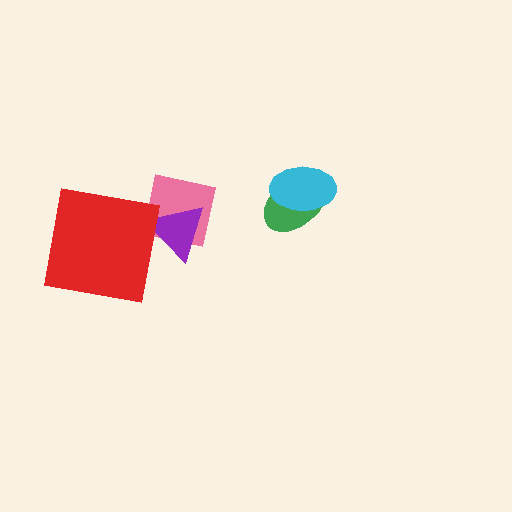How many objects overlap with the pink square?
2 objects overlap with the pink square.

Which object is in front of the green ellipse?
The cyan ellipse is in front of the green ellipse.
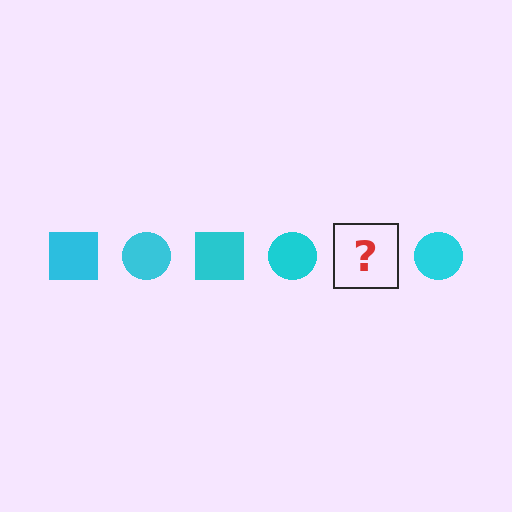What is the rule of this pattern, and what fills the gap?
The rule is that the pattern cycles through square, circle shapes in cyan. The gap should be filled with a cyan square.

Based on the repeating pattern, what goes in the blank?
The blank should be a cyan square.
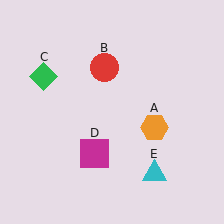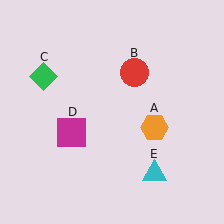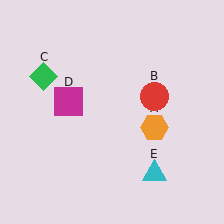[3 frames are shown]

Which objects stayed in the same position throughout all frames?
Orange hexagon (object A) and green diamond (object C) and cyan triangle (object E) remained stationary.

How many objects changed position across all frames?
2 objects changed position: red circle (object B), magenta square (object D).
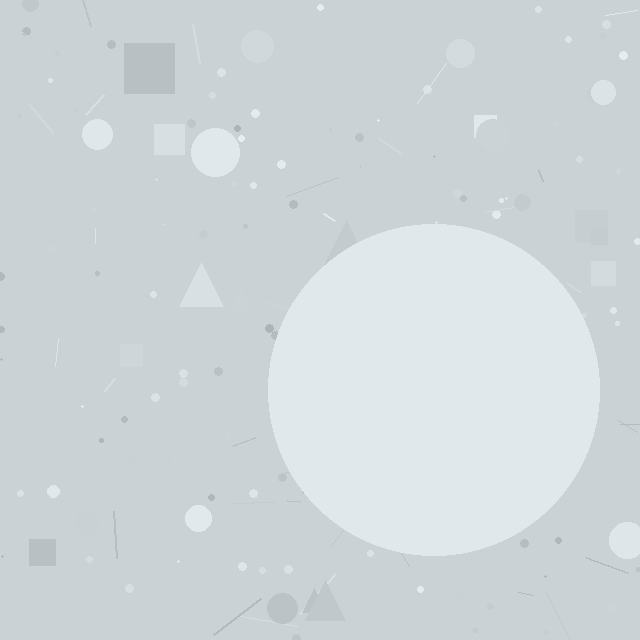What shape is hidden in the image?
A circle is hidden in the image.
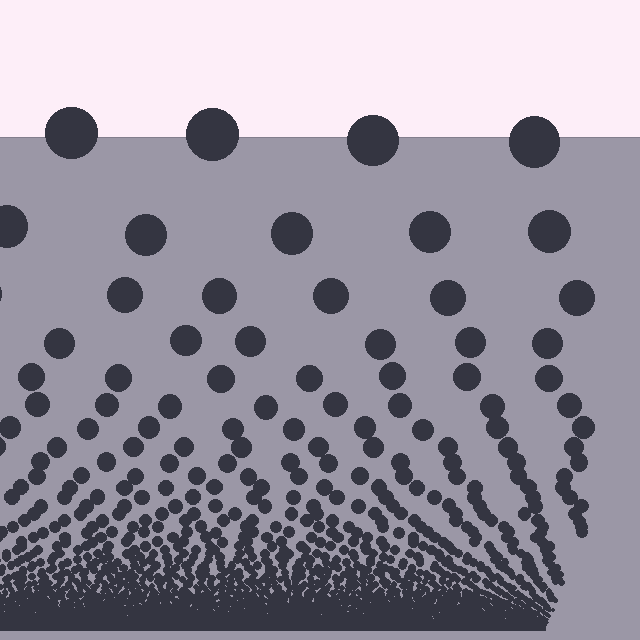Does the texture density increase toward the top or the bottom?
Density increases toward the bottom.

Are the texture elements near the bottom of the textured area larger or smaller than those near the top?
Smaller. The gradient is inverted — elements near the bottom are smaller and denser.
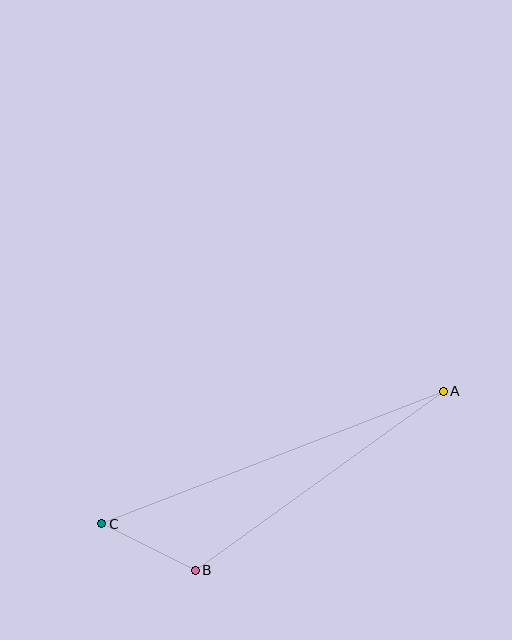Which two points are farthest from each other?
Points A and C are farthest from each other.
* * *
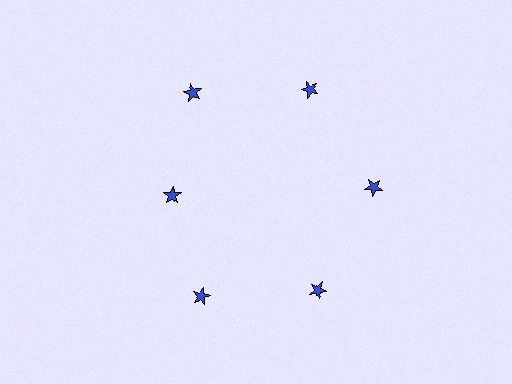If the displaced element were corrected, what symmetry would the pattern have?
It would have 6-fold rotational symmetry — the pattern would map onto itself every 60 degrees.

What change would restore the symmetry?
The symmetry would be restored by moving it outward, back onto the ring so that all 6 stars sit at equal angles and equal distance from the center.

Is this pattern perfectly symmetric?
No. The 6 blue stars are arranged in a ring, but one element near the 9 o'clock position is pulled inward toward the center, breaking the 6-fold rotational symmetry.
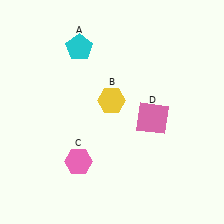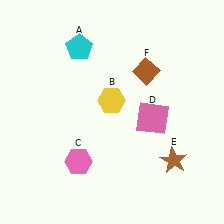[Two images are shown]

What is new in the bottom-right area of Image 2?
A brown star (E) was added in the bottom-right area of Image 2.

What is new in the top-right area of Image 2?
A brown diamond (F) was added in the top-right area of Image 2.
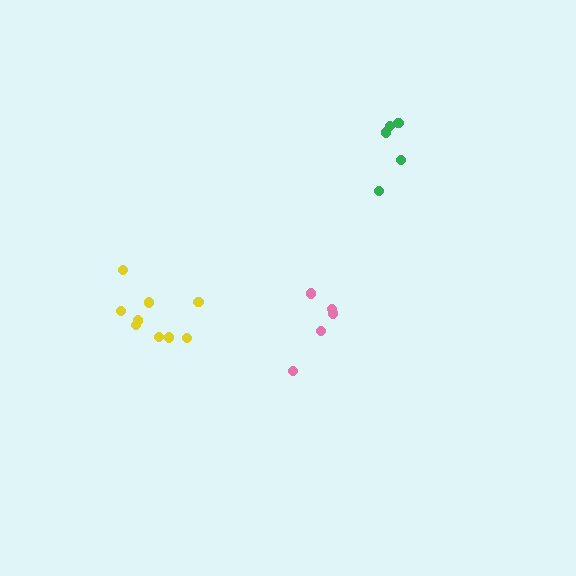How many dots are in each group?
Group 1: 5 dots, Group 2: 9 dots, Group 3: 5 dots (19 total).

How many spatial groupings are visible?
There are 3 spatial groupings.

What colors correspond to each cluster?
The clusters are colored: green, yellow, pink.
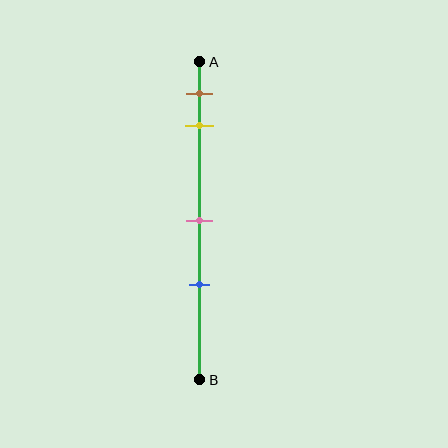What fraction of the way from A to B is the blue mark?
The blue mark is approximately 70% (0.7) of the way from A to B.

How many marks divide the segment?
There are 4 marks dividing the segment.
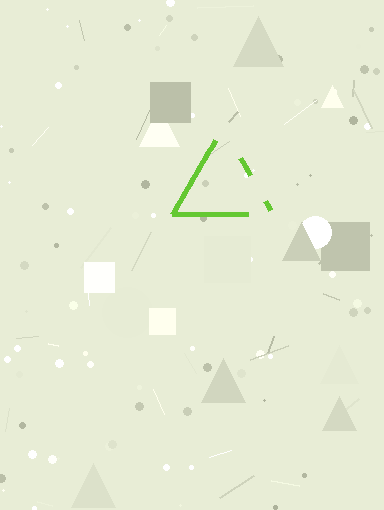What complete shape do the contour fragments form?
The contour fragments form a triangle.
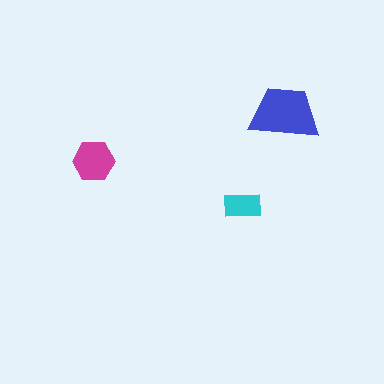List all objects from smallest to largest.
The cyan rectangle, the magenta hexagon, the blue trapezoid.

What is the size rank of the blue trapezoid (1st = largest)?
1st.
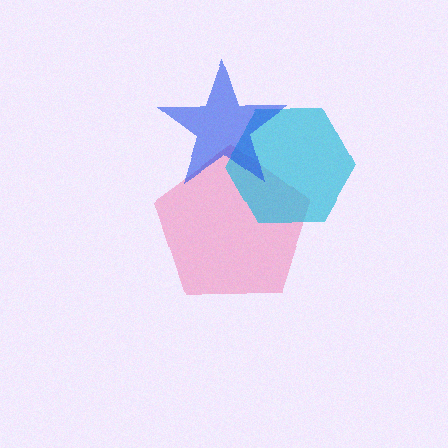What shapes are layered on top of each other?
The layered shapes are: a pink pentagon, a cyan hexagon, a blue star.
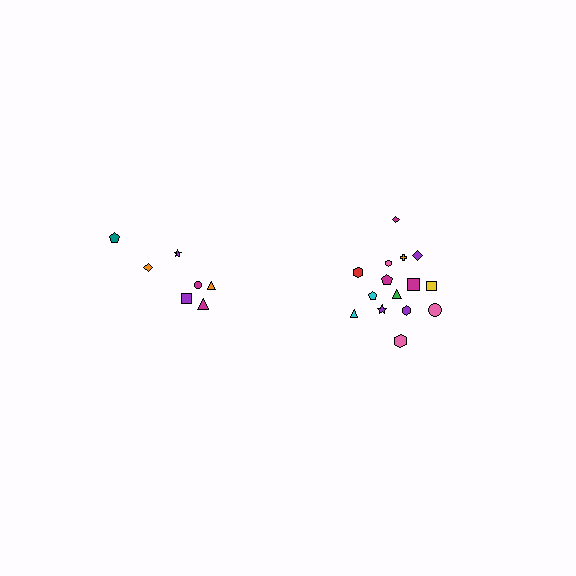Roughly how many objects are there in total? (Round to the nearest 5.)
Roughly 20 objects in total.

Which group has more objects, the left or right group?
...
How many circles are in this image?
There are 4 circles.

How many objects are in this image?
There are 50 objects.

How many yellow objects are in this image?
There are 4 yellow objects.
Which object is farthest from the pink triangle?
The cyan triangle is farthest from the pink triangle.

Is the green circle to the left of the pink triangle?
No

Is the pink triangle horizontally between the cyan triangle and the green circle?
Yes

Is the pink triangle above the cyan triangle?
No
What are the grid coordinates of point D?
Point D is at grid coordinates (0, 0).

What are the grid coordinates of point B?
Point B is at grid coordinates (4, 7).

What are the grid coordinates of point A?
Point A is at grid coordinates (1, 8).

» Aim
Above are records with pictures. Reproduce exactly only the lines from the line with "Roughly how many" through the line with "Which group has", both ends included, and leave the pictures out.

» Exercise solution
Roughly how many objects are there in total? (Round to the nearest 5.)
Roughly 20 objects in total.

Which group has more objects, the left or right group?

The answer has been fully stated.